Work to do: Leave out the pictures and copy each record below exactly.

Stored data:
※ ※ ※

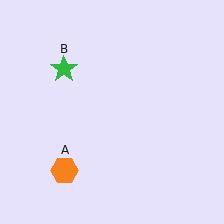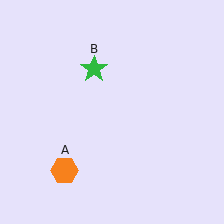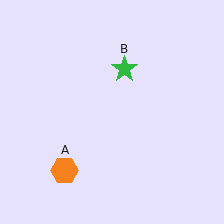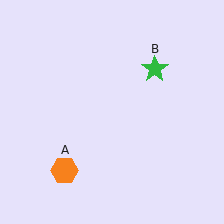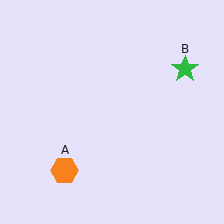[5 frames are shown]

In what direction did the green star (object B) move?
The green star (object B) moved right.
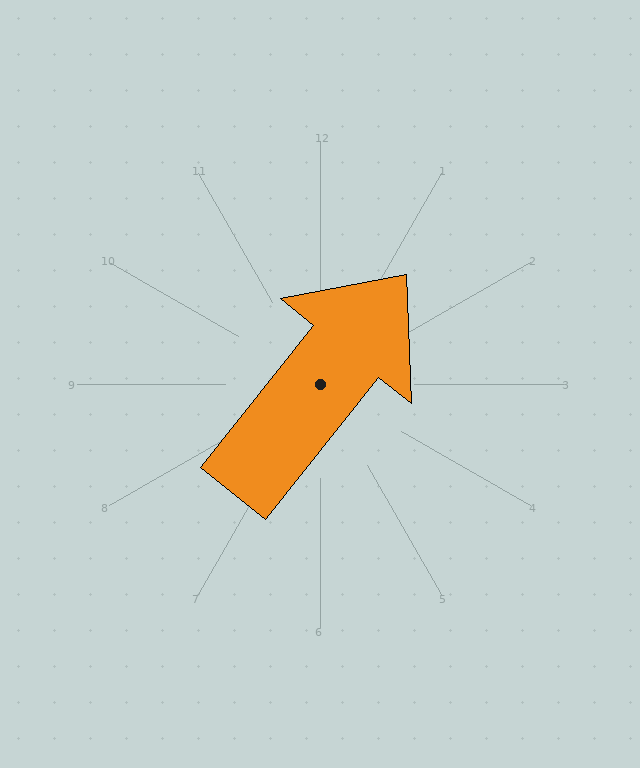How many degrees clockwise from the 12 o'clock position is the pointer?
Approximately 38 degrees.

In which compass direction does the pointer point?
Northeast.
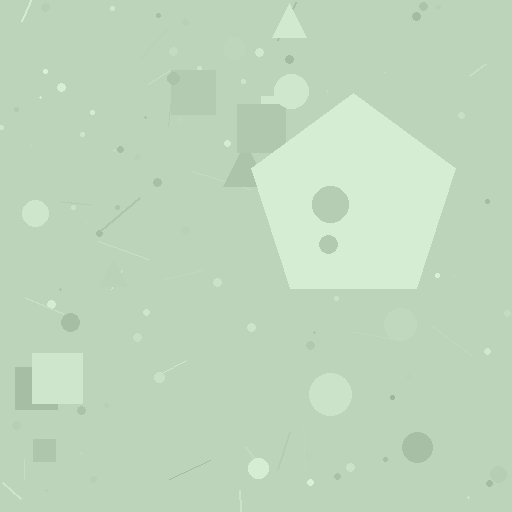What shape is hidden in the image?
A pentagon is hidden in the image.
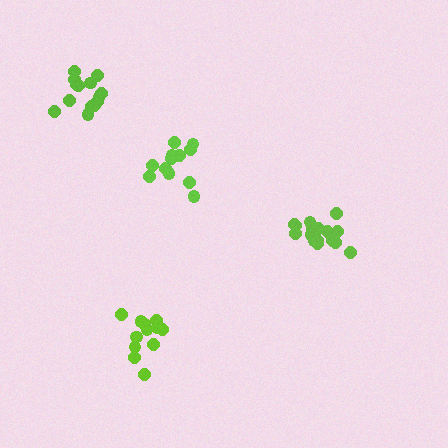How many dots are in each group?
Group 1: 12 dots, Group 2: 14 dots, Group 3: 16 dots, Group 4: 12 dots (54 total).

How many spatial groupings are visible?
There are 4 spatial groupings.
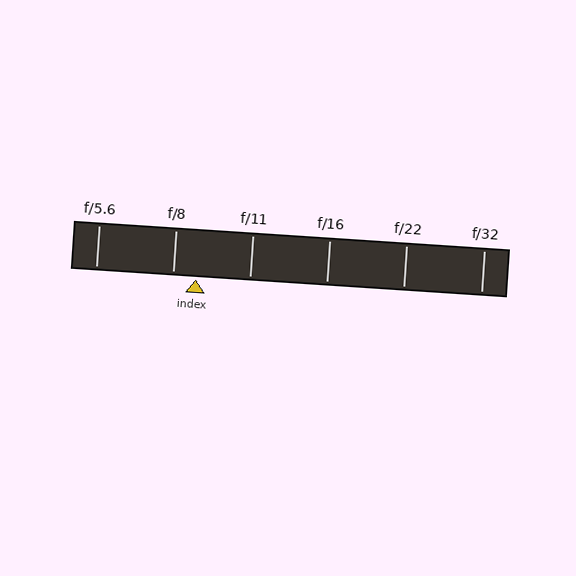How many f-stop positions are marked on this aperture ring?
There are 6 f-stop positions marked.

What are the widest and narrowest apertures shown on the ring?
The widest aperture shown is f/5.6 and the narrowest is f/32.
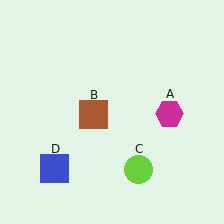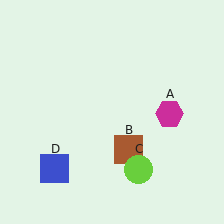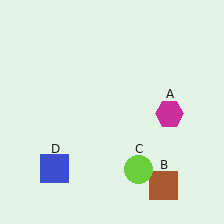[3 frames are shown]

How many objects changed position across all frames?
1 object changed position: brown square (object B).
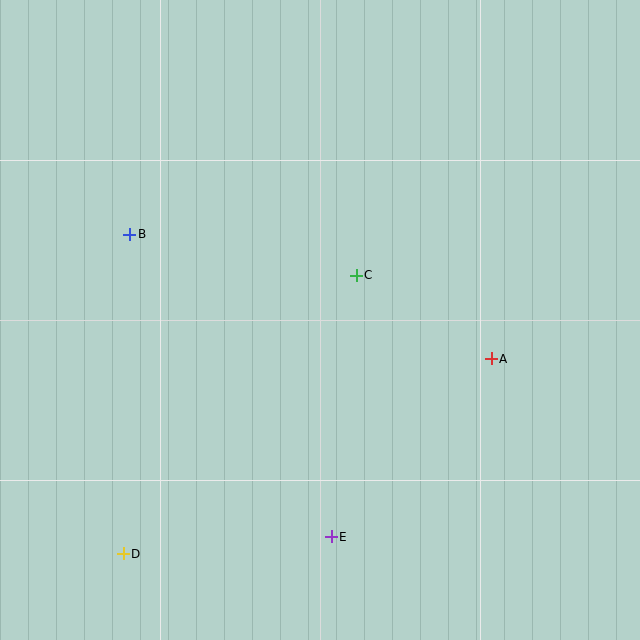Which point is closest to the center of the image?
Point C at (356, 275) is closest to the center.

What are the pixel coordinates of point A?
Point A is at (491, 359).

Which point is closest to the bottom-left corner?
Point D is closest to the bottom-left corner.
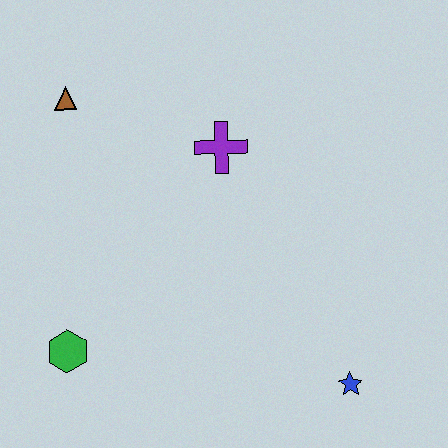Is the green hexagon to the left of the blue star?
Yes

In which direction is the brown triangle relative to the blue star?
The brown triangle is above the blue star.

※ ※ ※

Exercise solution:
[5 frames are shown]

In what direction did the green star (object B) move?
The green star (object B) moved right.
How many degrees clockwise from the 12 o'clock position is the pointer?
Approximately 38 degrees.

In which compass direction does the pointer point?
Northeast.
What shape is hidden in the image?
A pentagon is hidden in the image.
How many dots are in each group?
Group 1: 12 dots, Group 2: 14 dots, Group 3: 16 dots, Group 4: 12 dots (54 total).

How many spatial groupings are visible?
There are 4 spatial groupings.
How many f-stop positions are marked on this aperture ring?
There are 6 f-stop positions marked.

What are the widest and narrowest apertures shown on the ring?
The widest aperture shown is f/5.6 and the narrowest is f/32.
[3 frames are shown]

How many objects changed position across all frames?
1 object changed position: brown square (object B).
Which point is closest to the center of the image?
Point C at (356, 275) is closest to the center.

What are the pixel coordinates of point A?
Point A is at (491, 359).

Which point is closest to the bottom-left corner?
Point D is closest to the bottom-left corner.
Is the green hexagon to the left of the blue star?
Yes

In which direction is the brown triangle relative to the blue star?
The brown triangle is above the blue star.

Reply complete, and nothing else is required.